• **EXERCISE BRIEF**
Your task is to reproduce the material exactly.

— start DATASET —

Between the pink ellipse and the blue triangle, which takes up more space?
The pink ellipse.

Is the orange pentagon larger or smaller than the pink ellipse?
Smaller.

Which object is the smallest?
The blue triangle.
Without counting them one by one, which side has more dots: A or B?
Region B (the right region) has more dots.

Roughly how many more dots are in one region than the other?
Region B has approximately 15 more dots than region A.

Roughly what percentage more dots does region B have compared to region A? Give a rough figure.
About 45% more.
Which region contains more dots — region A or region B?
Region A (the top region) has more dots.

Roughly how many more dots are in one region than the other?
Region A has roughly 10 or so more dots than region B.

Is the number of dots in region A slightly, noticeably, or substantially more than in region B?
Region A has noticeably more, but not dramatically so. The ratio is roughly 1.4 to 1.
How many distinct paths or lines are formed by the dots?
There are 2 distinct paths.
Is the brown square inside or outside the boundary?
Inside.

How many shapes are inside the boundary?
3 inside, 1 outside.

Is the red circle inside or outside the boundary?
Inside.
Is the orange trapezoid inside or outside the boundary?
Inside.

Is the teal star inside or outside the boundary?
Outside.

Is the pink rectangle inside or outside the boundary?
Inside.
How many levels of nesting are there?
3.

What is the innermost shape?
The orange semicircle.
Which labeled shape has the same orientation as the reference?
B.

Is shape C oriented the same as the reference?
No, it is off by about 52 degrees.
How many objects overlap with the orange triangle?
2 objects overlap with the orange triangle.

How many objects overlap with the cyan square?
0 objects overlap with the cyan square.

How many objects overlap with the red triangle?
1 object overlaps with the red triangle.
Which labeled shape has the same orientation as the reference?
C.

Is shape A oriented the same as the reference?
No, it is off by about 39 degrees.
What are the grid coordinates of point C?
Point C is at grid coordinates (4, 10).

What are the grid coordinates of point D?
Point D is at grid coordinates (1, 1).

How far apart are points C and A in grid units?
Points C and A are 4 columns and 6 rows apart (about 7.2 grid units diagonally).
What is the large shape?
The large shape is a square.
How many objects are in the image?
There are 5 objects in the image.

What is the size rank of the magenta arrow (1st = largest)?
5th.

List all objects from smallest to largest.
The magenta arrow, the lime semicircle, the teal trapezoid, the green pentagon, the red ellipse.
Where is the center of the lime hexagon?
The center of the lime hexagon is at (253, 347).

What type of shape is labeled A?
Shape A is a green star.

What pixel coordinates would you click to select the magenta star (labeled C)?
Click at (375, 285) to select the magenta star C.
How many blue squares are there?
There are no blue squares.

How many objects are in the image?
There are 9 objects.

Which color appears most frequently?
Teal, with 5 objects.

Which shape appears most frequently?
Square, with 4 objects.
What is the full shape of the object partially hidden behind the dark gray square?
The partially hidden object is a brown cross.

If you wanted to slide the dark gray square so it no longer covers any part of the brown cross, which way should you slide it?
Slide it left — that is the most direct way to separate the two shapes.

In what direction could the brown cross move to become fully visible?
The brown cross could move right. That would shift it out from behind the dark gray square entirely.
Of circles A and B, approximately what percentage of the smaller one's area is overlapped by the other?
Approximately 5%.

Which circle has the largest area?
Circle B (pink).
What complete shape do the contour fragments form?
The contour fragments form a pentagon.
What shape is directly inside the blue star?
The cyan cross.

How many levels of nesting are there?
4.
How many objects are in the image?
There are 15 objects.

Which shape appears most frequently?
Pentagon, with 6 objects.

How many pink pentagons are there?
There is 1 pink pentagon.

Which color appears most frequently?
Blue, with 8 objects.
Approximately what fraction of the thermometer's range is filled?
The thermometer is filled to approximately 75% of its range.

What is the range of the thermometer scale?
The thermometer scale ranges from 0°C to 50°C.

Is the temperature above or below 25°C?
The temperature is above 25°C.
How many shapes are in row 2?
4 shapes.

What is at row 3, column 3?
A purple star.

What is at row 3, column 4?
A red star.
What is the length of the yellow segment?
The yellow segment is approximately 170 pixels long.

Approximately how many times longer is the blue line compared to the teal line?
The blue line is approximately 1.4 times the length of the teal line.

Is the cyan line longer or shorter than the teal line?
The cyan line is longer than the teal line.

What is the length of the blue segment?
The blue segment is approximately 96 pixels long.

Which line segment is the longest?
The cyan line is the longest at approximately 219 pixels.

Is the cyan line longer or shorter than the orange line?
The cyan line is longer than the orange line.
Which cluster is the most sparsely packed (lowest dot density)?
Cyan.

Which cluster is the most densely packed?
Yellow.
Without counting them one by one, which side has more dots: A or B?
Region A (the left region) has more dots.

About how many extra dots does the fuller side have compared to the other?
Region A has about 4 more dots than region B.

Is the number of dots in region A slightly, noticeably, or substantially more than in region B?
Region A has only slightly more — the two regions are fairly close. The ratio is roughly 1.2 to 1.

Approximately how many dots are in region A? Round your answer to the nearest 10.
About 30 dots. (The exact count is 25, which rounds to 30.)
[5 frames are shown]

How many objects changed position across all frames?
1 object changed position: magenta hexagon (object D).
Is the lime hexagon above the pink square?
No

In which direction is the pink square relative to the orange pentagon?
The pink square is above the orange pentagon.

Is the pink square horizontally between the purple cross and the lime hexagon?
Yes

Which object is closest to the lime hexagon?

— end DATASET —

• **FULL ANSWER**
Between the pink ellipse and the blue triangle, which takes up more space?
The pink ellipse.

Is the orange pentagon larger or smaller than the pink ellipse?
Smaller.

Which object is the smallest?
The blue triangle.
Without counting them one by one, which side has more dots: A or B?
Region B (the right region) has more dots.

Roughly how many more dots are in one region than the other?
Region B has approximately 15 more dots than region A.

Roughly what percentage more dots does region B have compared to region A? Give a rough figure.
About 45% more.
Which region contains more dots — region A or region B?
Region A (the top region) has more dots.

Roughly how many more dots are in one region than the other?
Region A has roughly 10 or so more dots than region B.

Is the number of dots in region A slightly, noticeably, or substantially more than in region B?
Region A has noticeably more, but not dramatically so. The ratio is roughly 1.4 to 1.
How many distinct paths or lines are formed by the dots?
There are 2 distinct paths.
Is the brown square inside or outside the boundary?
Inside.

How many shapes are inside the boundary?
3 inside, 1 outside.

Is the red circle inside or outside the boundary?
Inside.
Is the orange trapezoid inside or outside the boundary?
Inside.

Is the teal star inside or outside the boundary?
Outside.

Is the pink rectangle inside or outside the boundary?
Inside.
How many levels of nesting are there?
3.

What is the innermost shape?
The orange semicircle.
Which labeled shape has the same orientation as the reference?
B.

Is shape C oriented the same as the reference?
No, it is off by about 52 degrees.
How many objects overlap with the orange triangle?
2 objects overlap with the orange triangle.

How many objects overlap with the cyan square?
0 objects overlap with the cyan square.

How many objects overlap with the red triangle?
1 object overlaps with the red triangle.
Which labeled shape has the same orientation as the reference?
C.

Is shape A oriented the same as the reference?
No, it is off by about 39 degrees.
What are the grid coordinates of point C?
Point C is at grid coordinates (4, 10).

What are the grid coordinates of point D?
Point D is at grid coordinates (1, 1).

How far apart are points C and A in grid units?
Points C and A are 4 columns and 6 rows apart (about 7.2 grid units diagonally).
What is the large shape?
The large shape is a square.
How many objects are in the image?
There are 5 objects in the image.

What is the size rank of the magenta arrow (1st = largest)?
5th.

List all objects from smallest to largest.
The magenta arrow, the lime semicircle, the teal trapezoid, the green pentagon, the red ellipse.
Where is the center of the lime hexagon?
The center of the lime hexagon is at (253, 347).

What type of shape is labeled A?
Shape A is a green star.

What pixel coordinates would you click to select the magenta star (labeled C)?
Click at (375, 285) to select the magenta star C.
How many blue squares are there?
There are no blue squares.

How many objects are in the image?
There are 9 objects.

Which color appears most frequently?
Teal, with 5 objects.

Which shape appears most frequently?
Square, with 4 objects.
What is the full shape of the object partially hidden behind the dark gray square?
The partially hidden object is a brown cross.

If you wanted to slide the dark gray square so it no longer covers any part of the brown cross, which way should you slide it?
Slide it left — that is the most direct way to separate the two shapes.

In what direction could the brown cross move to become fully visible?
The brown cross could move right. That would shift it out from behind the dark gray square entirely.
Of circles A and B, approximately what percentage of the smaller one's area is overlapped by the other?
Approximately 5%.

Which circle has the largest area?
Circle B (pink).
What complete shape do the contour fragments form?
The contour fragments form a pentagon.
What shape is directly inside the blue star?
The cyan cross.

How many levels of nesting are there?
4.
How many objects are in the image?
There are 15 objects.

Which shape appears most frequently?
Pentagon, with 6 objects.

How many pink pentagons are there?
There is 1 pink pentagon.

Which color appears most frequently?
Blue, with 8 objects.
Approximately what fraction of the thermometer's range is filled?
The thermometer is filled to approximately 75% of its range.

What is the range of the thermometer scale?
The thermometer scale ranges from 0°C to 50°C.

Is the temperature above or below 25°C?
The temperature is above 25°C.
How many shapes are in row 2?
4 shapes.

What is at row 3, column 3?
A purple star.

What is at row 3, column 4?
A red star.
What is the length of the yellow segment?
The yellow segment is approximately 170 pixels long.

Approximately how many times longer is the blue line compared to the teal line?
The blue line is approximately 1.4 times the length of the teal line.

Is the cyan line longer or shorter than the teal line?
The cyan line is longer than the teal line.

What is the length of the blue segment?
The blue segment is approximately 96 pixels long.

Which line segment is the longest?
The cyan line is the longest at approximately 219 pixels.

Is the cyan line longer or shorter than the orange line?
The cyan line is longer than the orange line.
Which cluster is the most sparsely packed (lowest dot density)?
Cyan.

Which cluster is the most densely packed?
Yellow.
Without counting them one by one, which side has more dots: A or B?
Region A (the left region) has more dots.

About how many extra dots does the fuller side have compared to the other?
Region A has about 4 more dots than region B.

Is the number of dots in region A slightly, noticeably, or substantially more than in region B?
Region A has only slightly more — the two regions are fairly close. The ratio is roughly 1.2 to 1.

Approximately how many dots are in region A? Round your answer to the nearest 10.
About 30 dots. (The exact count is 25, which rounds to 30.)
[5 frames are shown]

How many objects changed position across all frames?
1 object changed position: magenta hexagon (object D).
Is the lime hexagon above the pink square?
No

In which direction is the pink square relative to the orange pentagon?
The pink square is above the orange pentagon.

Is the pink square horizontally between the purple cross and the lime hexagon?
Yes

Which object is closest to the lime hexagon?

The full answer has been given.